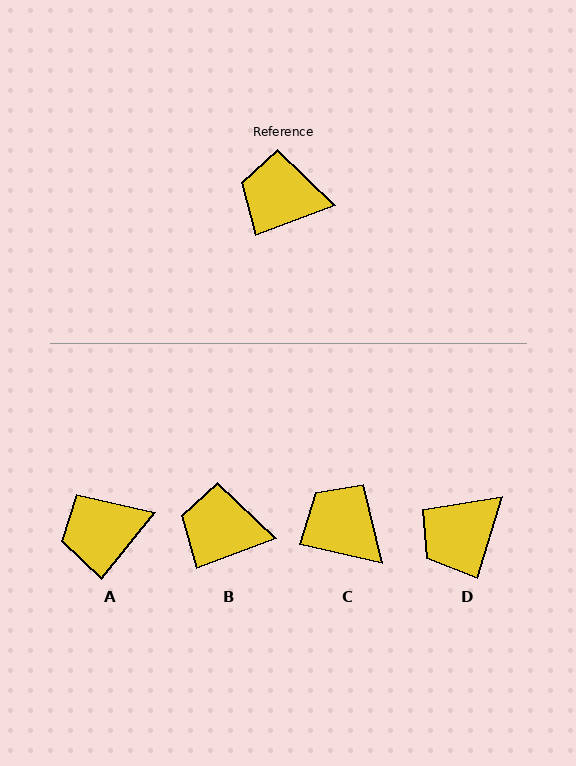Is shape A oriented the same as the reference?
No, it is off by about 31 degrees.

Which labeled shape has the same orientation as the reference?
B.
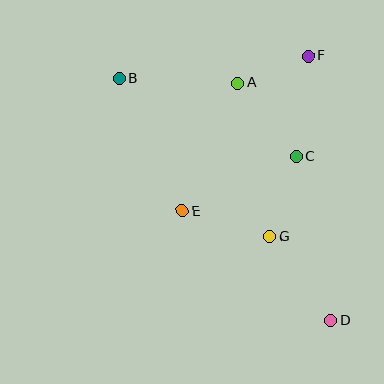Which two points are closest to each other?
Points A and F are closest to each other.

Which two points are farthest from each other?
Points B and D are farthest from each other.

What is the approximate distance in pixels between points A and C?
The distance between A and C is approximately 94 pixels.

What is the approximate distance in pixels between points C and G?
The distance between C and G is approximately 85 pixels.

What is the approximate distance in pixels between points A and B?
The distance between A and B is approximately 119 pixels.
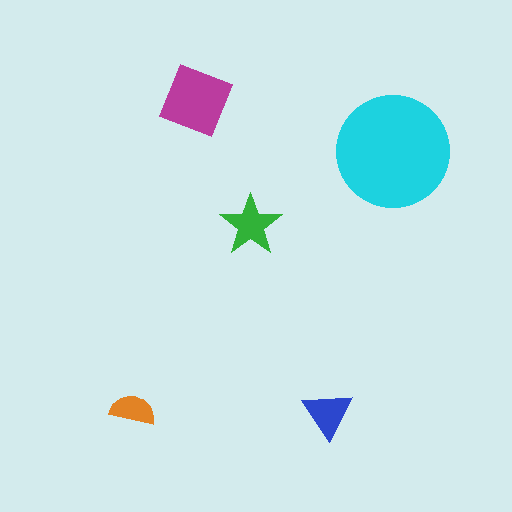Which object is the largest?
The cyan circle.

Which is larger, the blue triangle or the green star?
The green star.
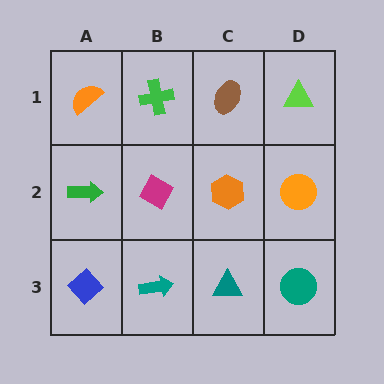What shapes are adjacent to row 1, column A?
A green arrow (row 2, column A), a green cross (row 1, column B).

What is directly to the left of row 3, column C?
A teal arrow.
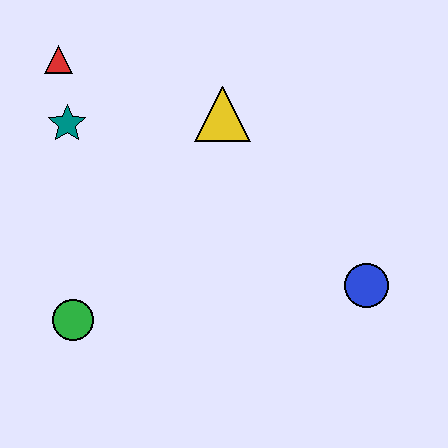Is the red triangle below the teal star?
No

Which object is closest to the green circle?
The teal star is closest to the green circle.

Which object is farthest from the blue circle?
The red triangle is farthest from the blue circle.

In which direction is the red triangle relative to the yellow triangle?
The red triangle is to the left of the yellow triangle.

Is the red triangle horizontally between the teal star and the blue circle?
No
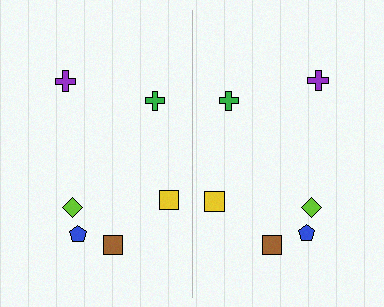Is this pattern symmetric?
Yes, this pattern has bilateral (reflection) symmetry.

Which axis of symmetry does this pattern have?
The pattern has a vertical axis of symmetry running through the center of the image.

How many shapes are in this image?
There are 12 shapes in this image.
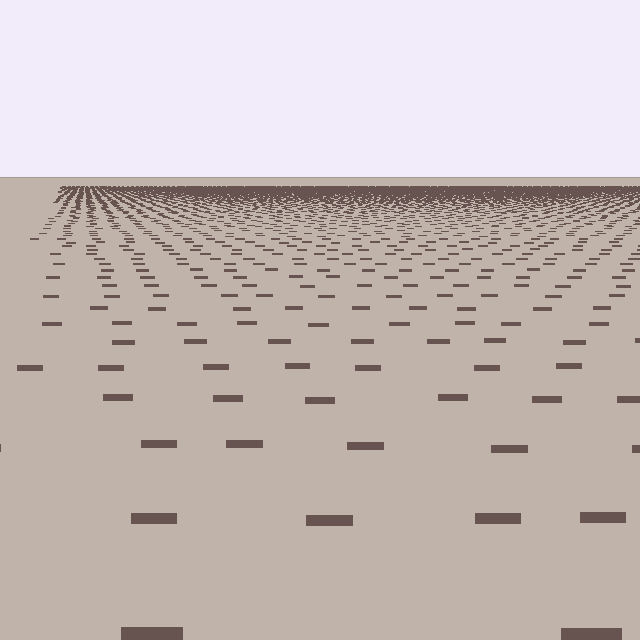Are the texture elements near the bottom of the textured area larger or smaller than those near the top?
Larger. Near the bottom, elements are closer to the viewer and appear at a bigger on-screen size.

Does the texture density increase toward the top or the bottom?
Density increases toward the top.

:::

* _TASK INSTRUCTIONS_
From the records given above, reproduce all text exactly and exclude each picture.

* _CORRECT OUTPUT_
Is shape A oriented the same as the reference?
No, it is off by about 31 degrees.

Which labeled shape has the same orientation as the reference?
B.
Which two points are closest to each other?
Points A and F are closest to each other.

Which two points are farthest from each other?
Points B and D are farthest from each other.

What is the approximate distance in pixels between points A and C?
The distance between A and C is approximately 94 pixels.

What is the approximate distance in pixels between points C and G?
The distance between C and G is approximately 85 pixels.

What is the approximate distance in pixels between points A and B?
The distance between A and B is approximately 119 pixels.
Which object is the largest?
The cyan circle.

Which is larger, the blue triangle or the green star?
The green star.
What shapes are adjacent to row 1, column A?
A green arrow (row 2, column A), a green cross (row 1, column B).

What is directly to the left of row 3, column C?
A teal arrow.
Is the red triangle below the teal star?
No

Which object is closest to the green circle?
The teal star is closest to the green circle.

Which object is farthest from the blue circle?
The red triangle is farthest from the blue circle.

In which direction is the red triangle relative to the yellow triangle?
The red triangle is to the left of the yellow triangle.

Is the red triangle horizontally between the teal star and the blue circle?
No
Is this pattern symmetric?
Yes, this pattern has bilateral (reflection) symmetry.

Which axis of symmetry does this pattern have?
The pattern has a vertical axis of symmetry running through the center of the image.

How many shapes are in this image?
There are 12 shapes in this image.
Are the texture elements near the bottom of the textured area larger or smaller than those near the top?
Larger. Near the bottom, elements are closer to the viewer and appear at a bigger on-screen size.

Does the texture density increase toward the top or the bottom?
Density increases toward the top.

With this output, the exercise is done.